--- Records supplied Enclosed Below ---
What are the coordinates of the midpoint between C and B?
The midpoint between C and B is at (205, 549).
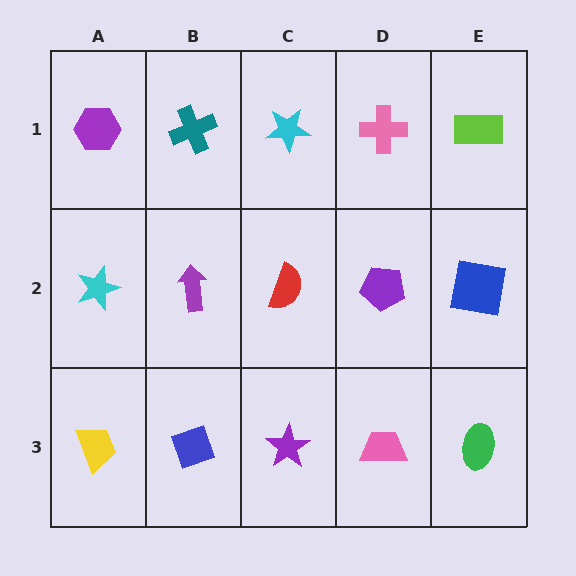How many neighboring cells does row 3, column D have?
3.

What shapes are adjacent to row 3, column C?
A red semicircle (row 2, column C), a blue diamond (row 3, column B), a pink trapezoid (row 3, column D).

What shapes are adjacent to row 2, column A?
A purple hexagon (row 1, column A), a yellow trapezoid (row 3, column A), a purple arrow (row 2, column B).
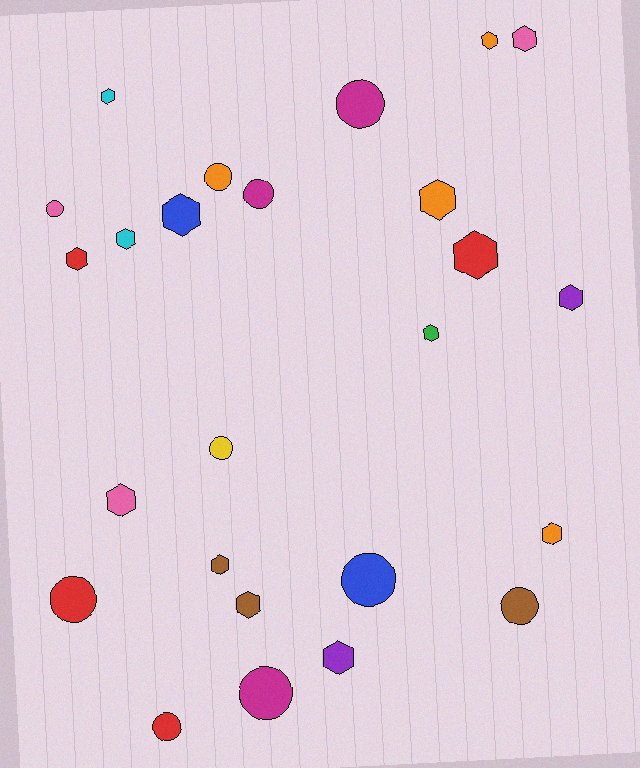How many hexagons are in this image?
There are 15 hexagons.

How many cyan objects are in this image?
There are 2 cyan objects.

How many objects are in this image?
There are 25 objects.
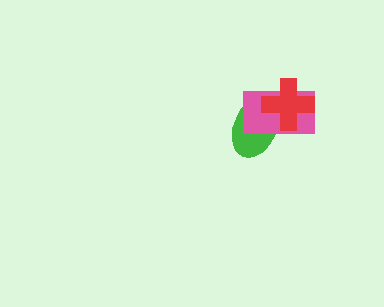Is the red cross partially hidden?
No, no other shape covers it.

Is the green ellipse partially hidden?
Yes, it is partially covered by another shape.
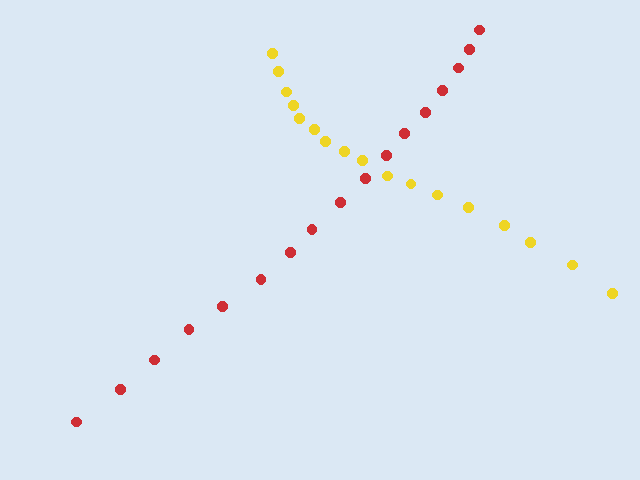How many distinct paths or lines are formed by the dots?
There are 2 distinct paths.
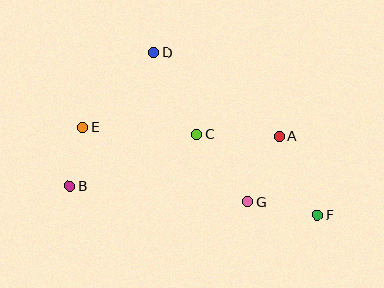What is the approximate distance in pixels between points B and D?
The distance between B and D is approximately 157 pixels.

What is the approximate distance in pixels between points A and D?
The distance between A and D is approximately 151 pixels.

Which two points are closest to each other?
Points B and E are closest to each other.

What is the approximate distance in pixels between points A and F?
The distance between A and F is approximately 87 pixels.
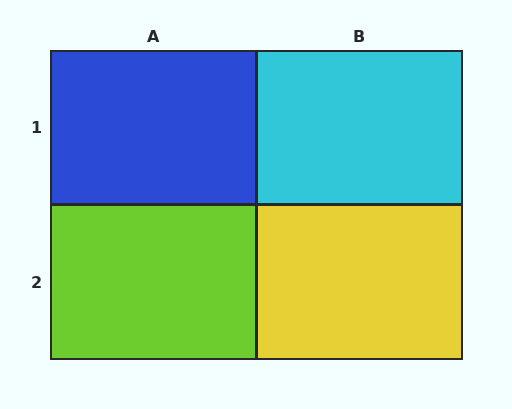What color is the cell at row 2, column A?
--- End of Enclosed Records supplied ---
--- Records supplied Enclosed Below ---
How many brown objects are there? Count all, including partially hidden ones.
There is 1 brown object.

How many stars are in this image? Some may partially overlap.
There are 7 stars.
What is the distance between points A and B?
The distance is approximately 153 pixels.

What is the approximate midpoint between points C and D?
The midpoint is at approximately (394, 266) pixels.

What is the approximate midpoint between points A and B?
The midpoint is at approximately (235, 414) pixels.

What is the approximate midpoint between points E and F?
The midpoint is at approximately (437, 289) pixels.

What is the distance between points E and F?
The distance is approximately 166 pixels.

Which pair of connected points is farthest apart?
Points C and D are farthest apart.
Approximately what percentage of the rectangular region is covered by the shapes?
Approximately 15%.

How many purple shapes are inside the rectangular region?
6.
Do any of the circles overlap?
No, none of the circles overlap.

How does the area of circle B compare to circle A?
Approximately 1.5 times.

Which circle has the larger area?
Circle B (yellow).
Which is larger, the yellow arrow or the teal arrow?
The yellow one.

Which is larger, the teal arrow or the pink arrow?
--- End of Enclosed Records supplied ---
--- Records supplied Enclosed Below ---
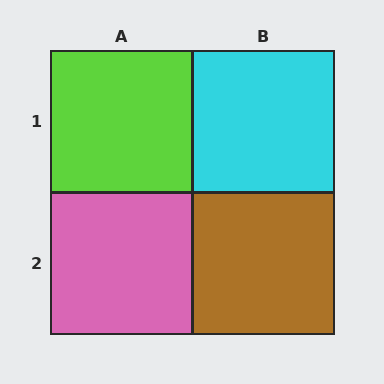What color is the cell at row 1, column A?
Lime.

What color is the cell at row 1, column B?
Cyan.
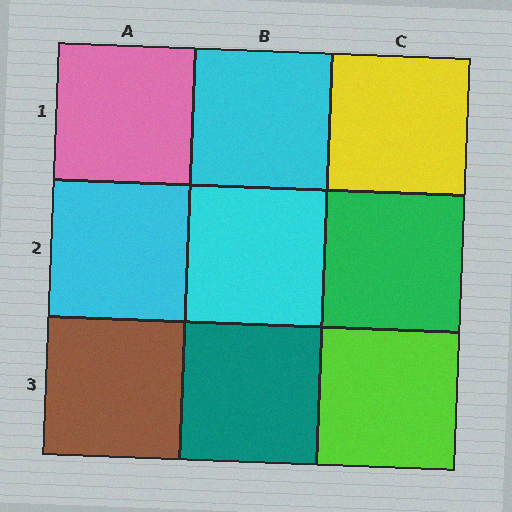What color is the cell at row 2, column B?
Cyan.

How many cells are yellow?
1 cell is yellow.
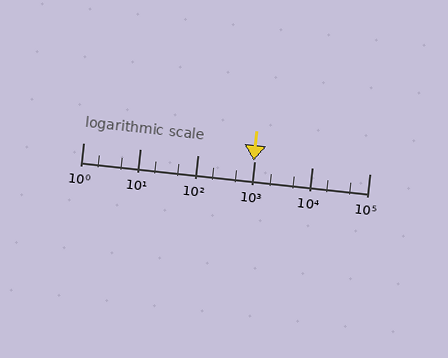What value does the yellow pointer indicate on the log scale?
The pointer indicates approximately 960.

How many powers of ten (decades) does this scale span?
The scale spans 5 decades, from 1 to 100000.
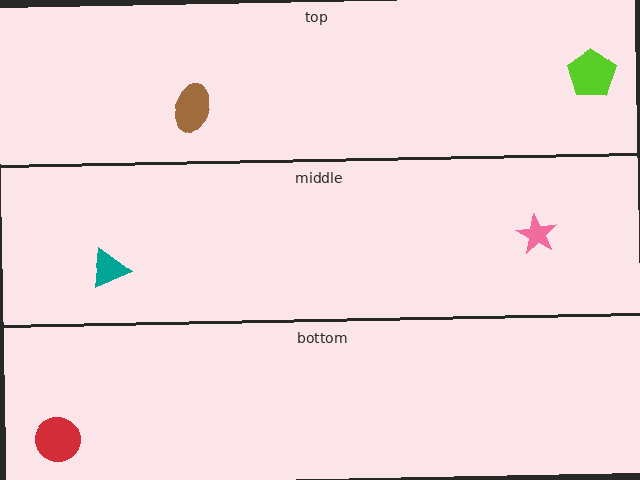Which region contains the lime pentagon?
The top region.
--- End of Enclosed Records supplied ---
◆ What to do:
Pictures in the entries do not go into the copy. Print only the lines starting at the one containing "How many distinct" and ending at the one containing "What color is the cell at row 2, column A?", exactly as they appear.

◆ Exercise result:
How many distinct paths or lines are formed by the dots?
There are 2 distinct paths.
What is the approximate distance in pixels between points B and D?
The distance between B and D is approximately 157 pixels.

What is the approximate distance in pixels between points A and D?
The distance between A and D is approximately 151 pixels.

Which two points are closest to each other?
Points B and E are closest to each other.

What is the approximate distance in pixels between points A and F?
The distance between A and F is approximately 87 pixels.
What color is the cell at row 2, column A?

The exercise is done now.